_Geometry dataset question entries_:
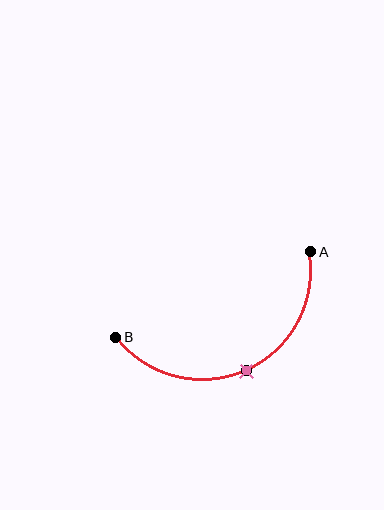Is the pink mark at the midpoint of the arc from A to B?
Yes. The pink mark lies on the arc at equal arc-length from both A and B — it is the arc midpoint.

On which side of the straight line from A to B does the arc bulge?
The arc bulges below the straight line connecting A and B.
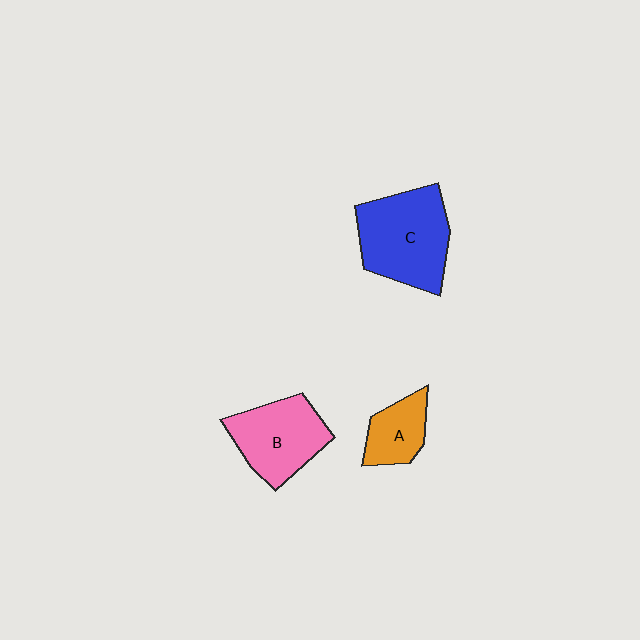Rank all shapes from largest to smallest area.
From largest to smallest: C (blue), B (pink), A (orange).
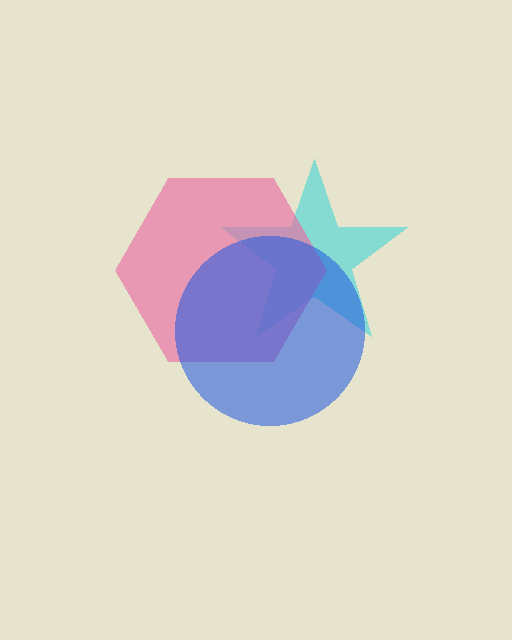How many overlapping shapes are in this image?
There are 3 overlapping shapes in the image.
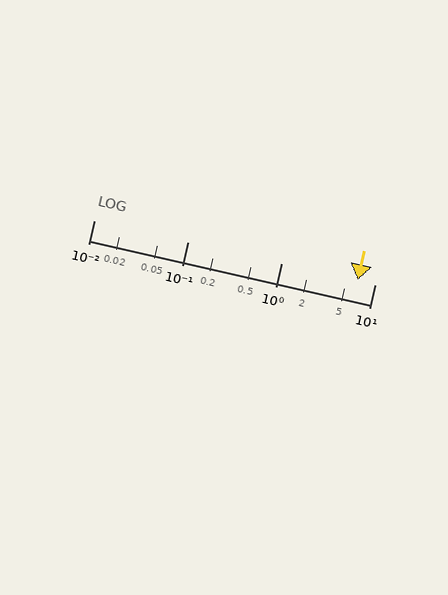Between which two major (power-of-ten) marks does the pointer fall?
The pointer is between 1 and 10.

_Objective_:
Repeat all of the data above word for word, minus the pictures.

_Result for this task_:
Is the pink mark at the midpoint of the arc from A to B?
Yes. The pink mark lies on the arc at equal arc-length from both A and B — it is the arc midpoint.

On which side of the straight line from A to B does the arc bulge?
The arc bulges below the straight line connecting A and B.
Rank all shapes from largest to smallest area.
From largest to smallest: C (blue), B (pink), A (orange).
How many overlapping shapes are in this image?
There are 3 overlapping shapes in the image.
Between which two major (power-of-ten) marks does the pointer fall?
The pointer is between 1 and 10.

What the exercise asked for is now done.